━━━ Data provided ━━━
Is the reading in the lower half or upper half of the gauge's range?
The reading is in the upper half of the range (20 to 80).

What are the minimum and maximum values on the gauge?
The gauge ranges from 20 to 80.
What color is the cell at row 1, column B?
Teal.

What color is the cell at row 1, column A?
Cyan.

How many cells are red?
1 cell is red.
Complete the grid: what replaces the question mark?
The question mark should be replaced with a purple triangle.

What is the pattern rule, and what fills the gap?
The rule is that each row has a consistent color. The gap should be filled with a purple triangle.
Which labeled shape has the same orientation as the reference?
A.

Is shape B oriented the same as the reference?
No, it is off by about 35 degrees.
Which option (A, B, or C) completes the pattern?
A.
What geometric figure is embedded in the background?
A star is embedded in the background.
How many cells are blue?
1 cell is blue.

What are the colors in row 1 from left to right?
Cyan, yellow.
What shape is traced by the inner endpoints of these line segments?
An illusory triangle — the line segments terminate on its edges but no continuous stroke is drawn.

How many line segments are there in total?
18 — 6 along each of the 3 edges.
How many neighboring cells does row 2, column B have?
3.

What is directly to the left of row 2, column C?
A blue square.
━━━
━━━ Data provided ━━━
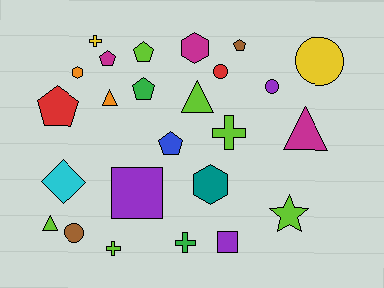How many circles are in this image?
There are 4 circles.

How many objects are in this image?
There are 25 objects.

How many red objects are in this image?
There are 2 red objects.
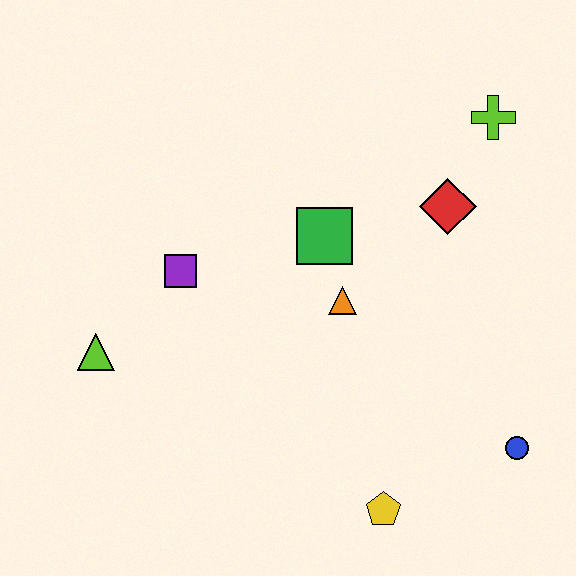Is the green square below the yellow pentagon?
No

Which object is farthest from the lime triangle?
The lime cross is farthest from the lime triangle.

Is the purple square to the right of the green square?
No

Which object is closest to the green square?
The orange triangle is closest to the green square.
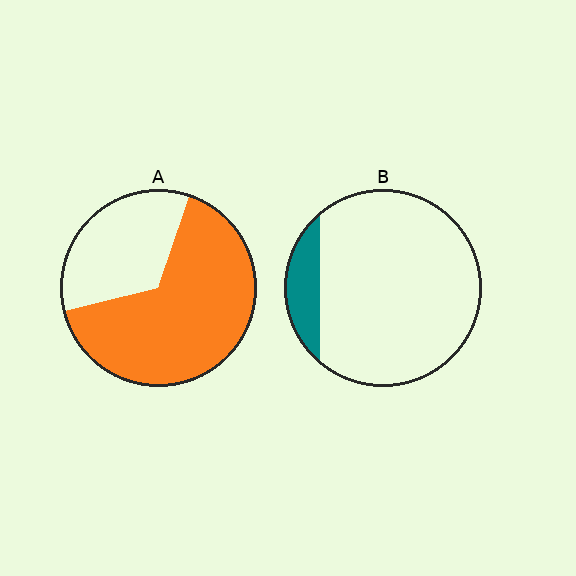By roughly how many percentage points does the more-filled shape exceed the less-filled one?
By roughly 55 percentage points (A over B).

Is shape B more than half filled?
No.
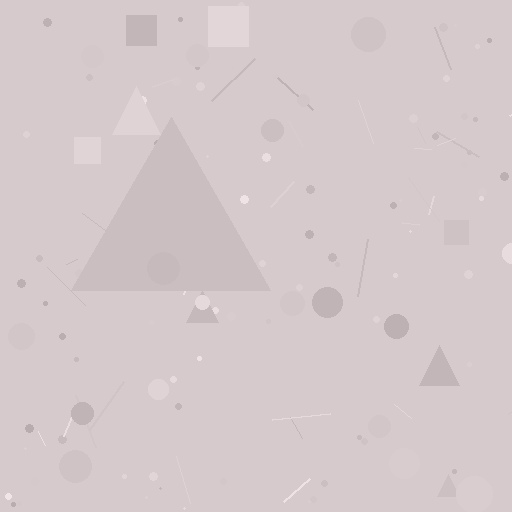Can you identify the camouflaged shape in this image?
━━━
━━━ Data provided ━━━
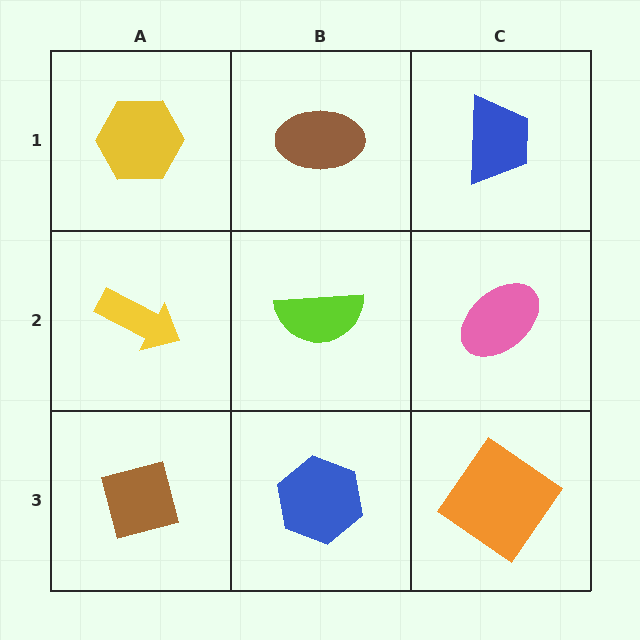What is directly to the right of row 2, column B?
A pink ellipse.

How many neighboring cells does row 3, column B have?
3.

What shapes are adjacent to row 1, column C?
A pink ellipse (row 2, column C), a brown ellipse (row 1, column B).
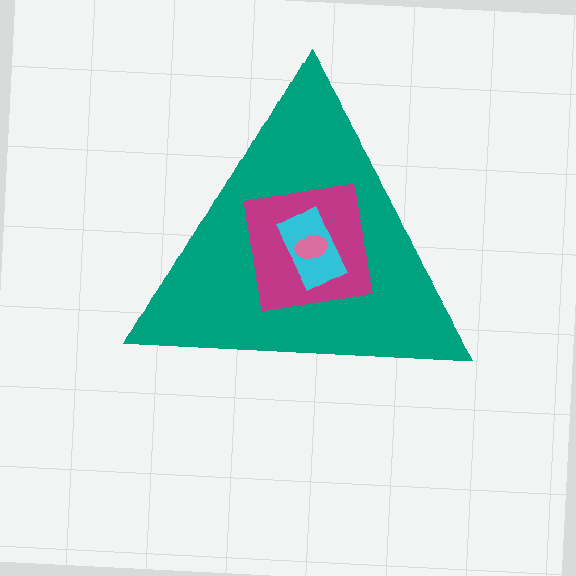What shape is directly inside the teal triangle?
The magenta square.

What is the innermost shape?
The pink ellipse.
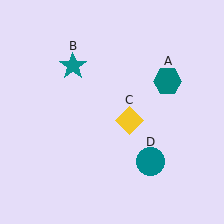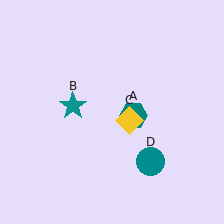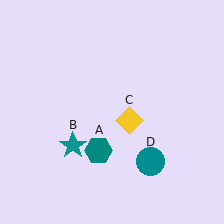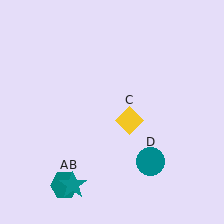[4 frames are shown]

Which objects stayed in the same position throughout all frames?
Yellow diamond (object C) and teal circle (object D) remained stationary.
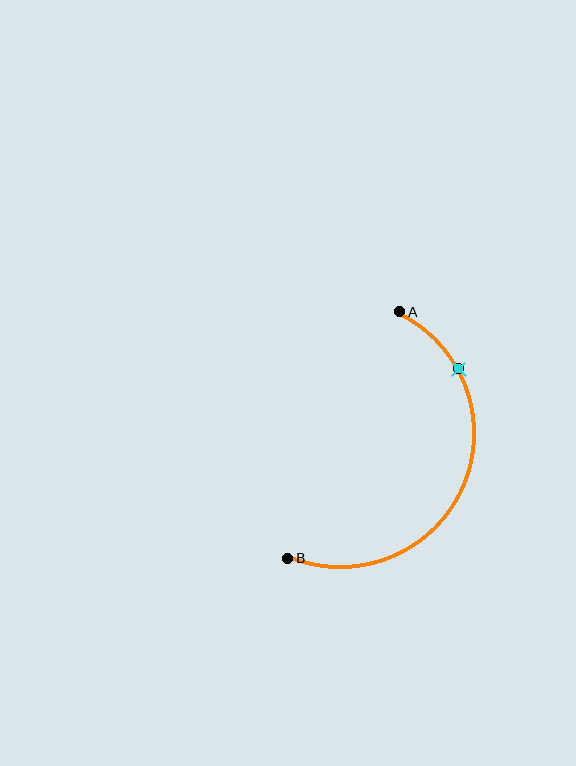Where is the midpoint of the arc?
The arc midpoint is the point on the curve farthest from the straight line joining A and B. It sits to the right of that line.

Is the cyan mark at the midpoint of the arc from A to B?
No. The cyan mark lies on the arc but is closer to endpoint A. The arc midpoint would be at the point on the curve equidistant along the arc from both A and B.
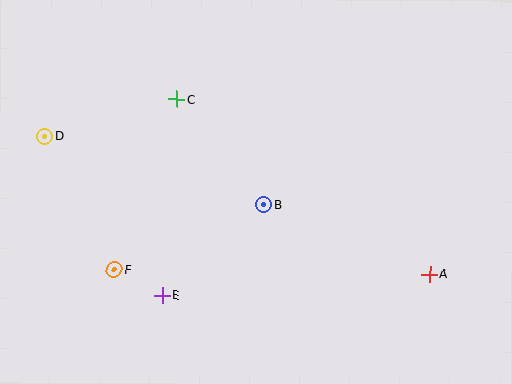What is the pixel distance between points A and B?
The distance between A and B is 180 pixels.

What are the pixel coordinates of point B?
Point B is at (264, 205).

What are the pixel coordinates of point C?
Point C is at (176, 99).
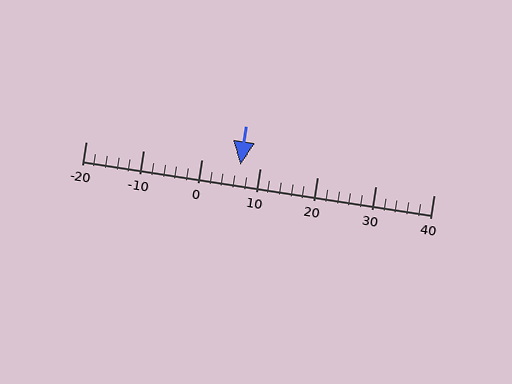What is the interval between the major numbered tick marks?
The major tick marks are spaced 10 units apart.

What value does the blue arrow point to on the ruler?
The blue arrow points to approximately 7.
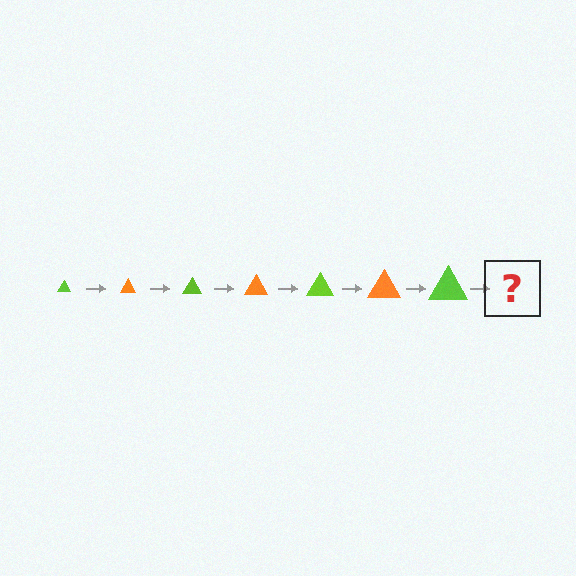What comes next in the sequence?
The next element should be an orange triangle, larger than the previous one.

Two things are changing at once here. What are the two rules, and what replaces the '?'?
━━━
- [Brief] Using the data above, copy exactly the lines from the one containing "What comes next in the sequence?" to the one containing "Two things are", inclusive. Exclude the pictures.

- [Answer to the exercise]
What comes next in the sequence?
The next element should be an orange triangle, larger than the previous one.

Two things are changing at once here. What are the two rules, and what replaces the '?'?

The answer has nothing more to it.